***** INPUT RECORDS *****

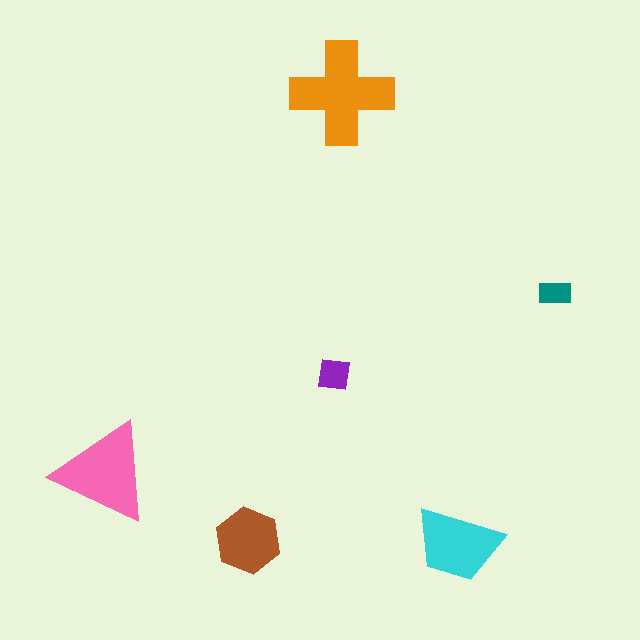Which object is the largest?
The orange cross.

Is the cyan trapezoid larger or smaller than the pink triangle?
Smaller.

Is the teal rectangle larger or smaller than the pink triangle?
Smaller.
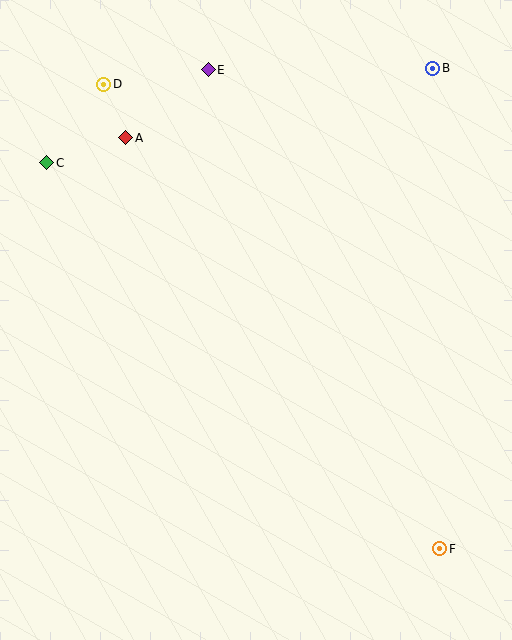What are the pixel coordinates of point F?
Point F is at (440, 549).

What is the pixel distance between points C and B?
The distance between C and B is 397 pixels.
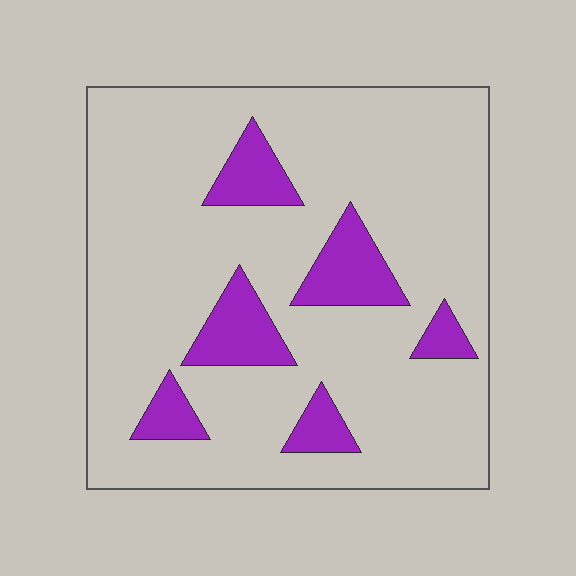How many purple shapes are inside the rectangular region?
6.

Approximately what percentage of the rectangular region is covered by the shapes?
Approximately 15%.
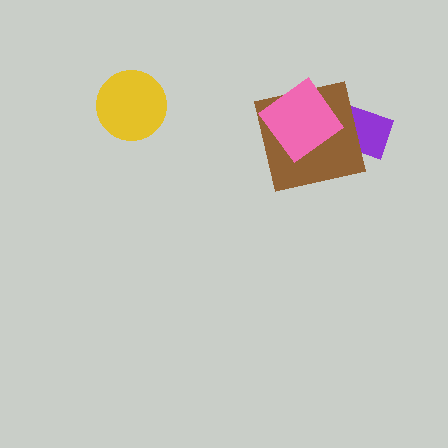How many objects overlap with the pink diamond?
2 objects overlap with the pink diamond.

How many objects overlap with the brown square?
2 objects overlap with the brown square.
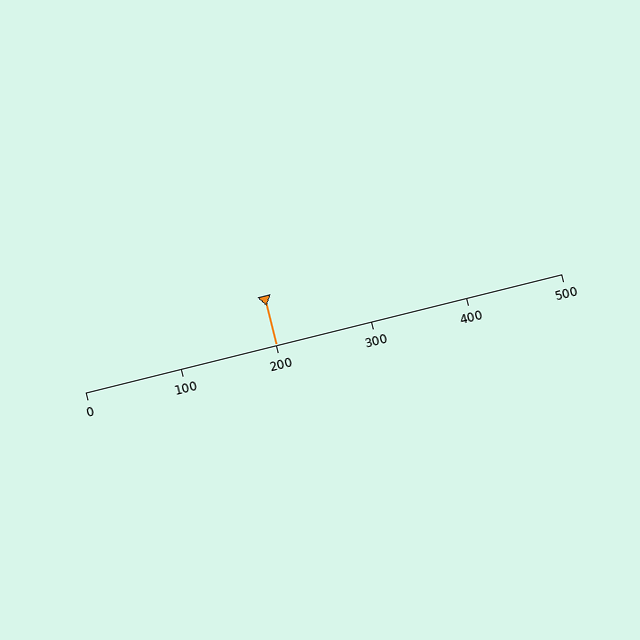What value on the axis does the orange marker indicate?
The marker indicates approximately 200.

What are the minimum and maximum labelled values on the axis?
The axis runs from 0 to 500.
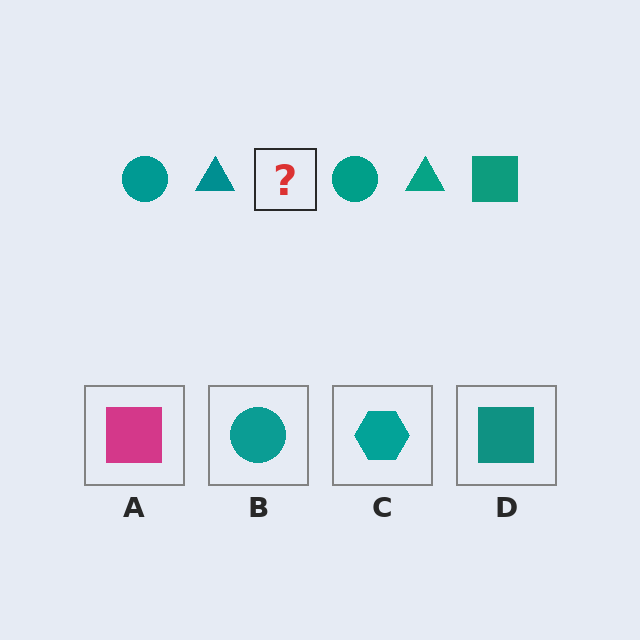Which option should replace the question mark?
Option D.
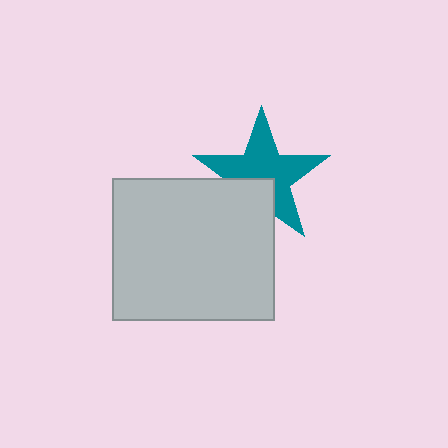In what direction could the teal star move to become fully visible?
The teal star could move up. That would shift it out from behind the light gray rectangle entirely.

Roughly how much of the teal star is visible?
Most of it is visible (roughly 69%).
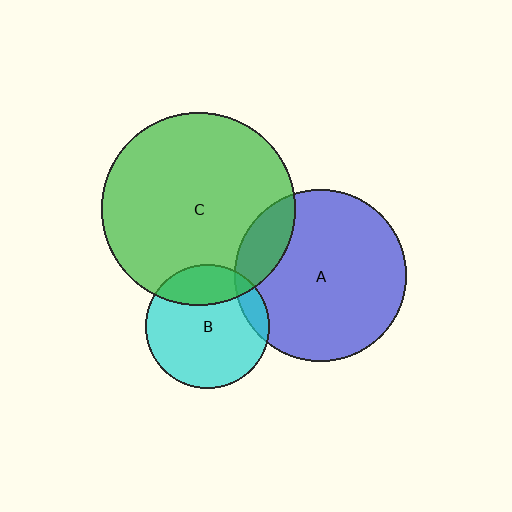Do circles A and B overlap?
Yes.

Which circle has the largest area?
Circle C (green).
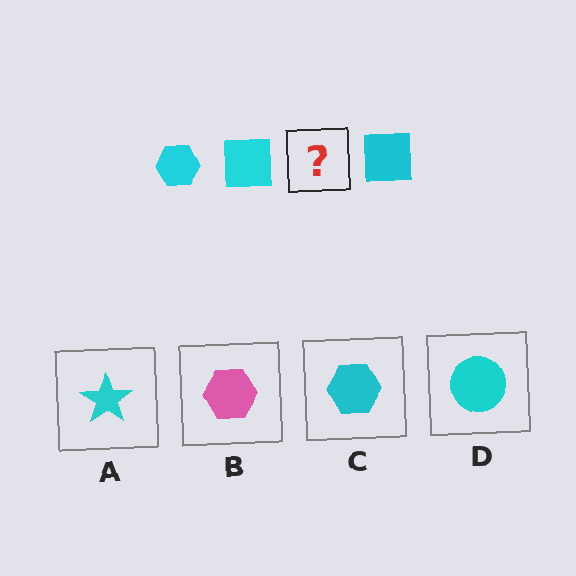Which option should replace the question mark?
Option C.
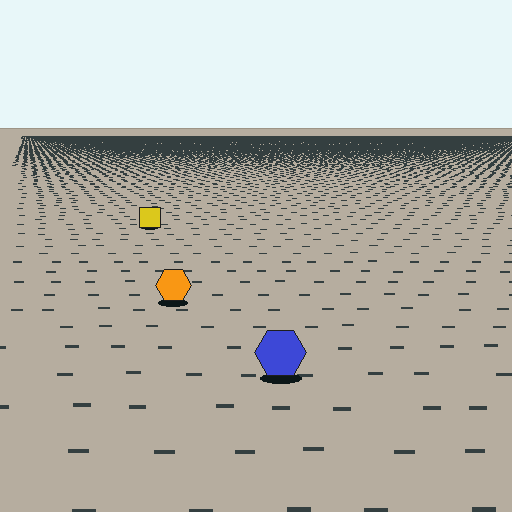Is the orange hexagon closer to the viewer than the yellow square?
Yes. The orange hexagon is closer — you can tell from the texture gradient: the ground texture is coarser near it.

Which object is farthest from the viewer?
The yellow square is farthest from the viewer. It appears smaller and the ground texture around it is denser.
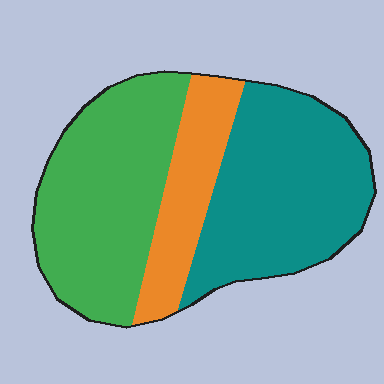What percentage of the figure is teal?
Teal takes up about two fifths (2/5) of the figure.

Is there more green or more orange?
Green.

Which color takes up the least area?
Orange, at roughly 20%.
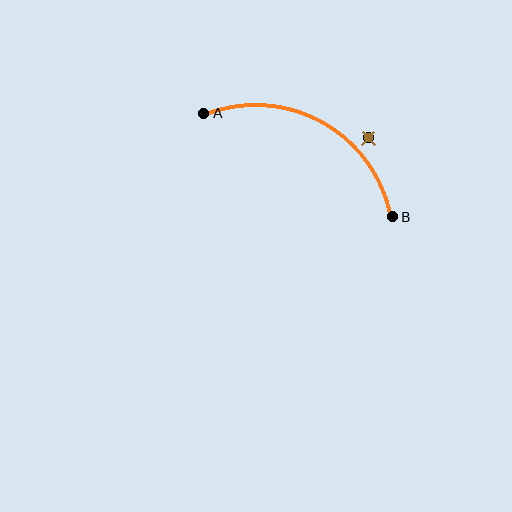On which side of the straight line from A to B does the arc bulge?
The arc bulges above the straight line connecting A and B.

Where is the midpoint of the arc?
The arc midpoint is the point on the curve farthest from the straight line joining A and B. It sits above that line.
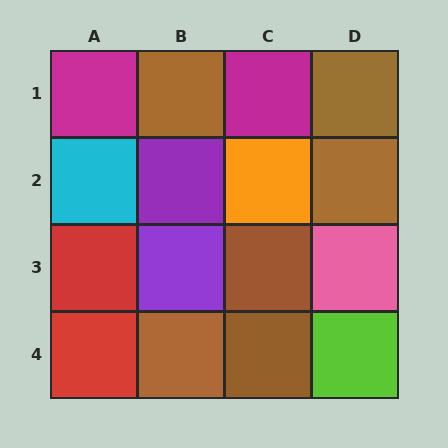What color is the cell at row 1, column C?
Magenta.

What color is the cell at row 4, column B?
Brown.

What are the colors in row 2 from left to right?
Cyan, purple, orange, brown.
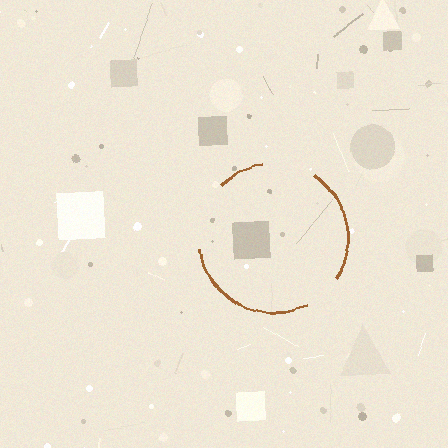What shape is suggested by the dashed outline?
The dashed outline suggests a circle.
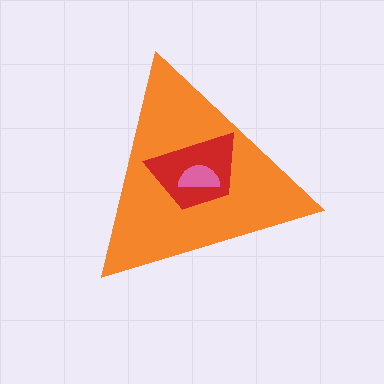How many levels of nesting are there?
3.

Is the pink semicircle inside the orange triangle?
Yes.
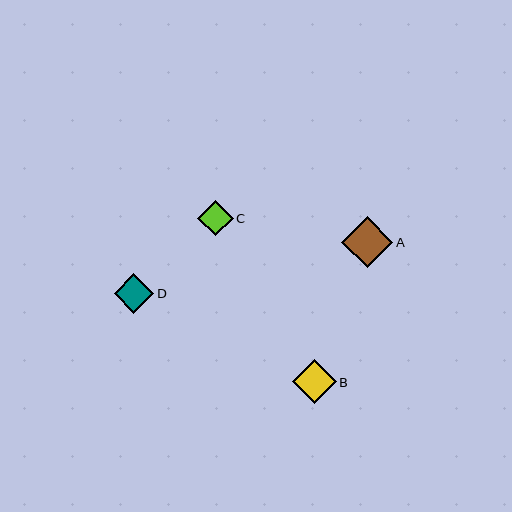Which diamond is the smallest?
Diamond C is the smallest with a size of approximately 35 pixels.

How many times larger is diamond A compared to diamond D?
Diamond A is approximately 1.3 times the size of diamond D.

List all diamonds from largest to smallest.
From largest to smallest: A, B, D, C.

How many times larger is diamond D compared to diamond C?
Diamond D is approximately 1.1 times the size of diamond C.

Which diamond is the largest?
Diamond A is the largest with a size of approximately 51 pixels.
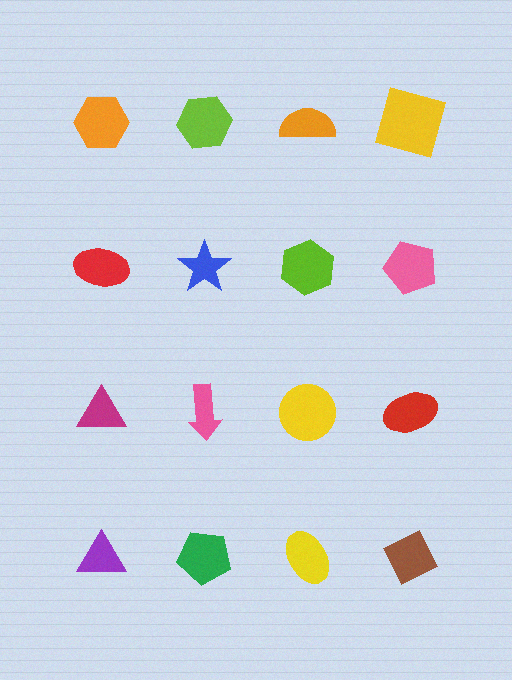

*****

• _BRIEF_: Beginning at the line that contains "Where is the midpoint of the arc?", give the remaining lines of the records again exactly, through the last one. Leave out pictures.

• _SOLUTION TO THIS PROBLEM_:
Where is the midpoint of the arc?
The arc midpoint is the point on the curve farthest from the straight line joining A and B. It sits above that line.
What color is the cell at row 1, column C?
Magenta.

What color is the cell at row 4, column B?
Brown.

What are the colors in row 2 from left to right?
Cyan, purple, orange, brown.
What shape is suggested by the dashed outline?
The dashed outline suggests a circle.
How many levels of nesting are there?
3.

Is the pink semicircle inside the orange triangle?
Yes.
Which diamond is the smallest?
Diamond C is the smallest with a size of approximately 35 pixels.

How many times larger is diamond A compared to diamond D?
Diamond A is approximately 1.3 times the size of diamond D.

List all diamonds from largest to smallest.
From largest to smallest: A, B, D, C.

How many times larger is diamond D compared to diamond C?
Diamond D is approximately 1.1 times the size of diamond C.

Which diamond is the largest?
Diamond A is the largest with a size of approximately 51 pixels.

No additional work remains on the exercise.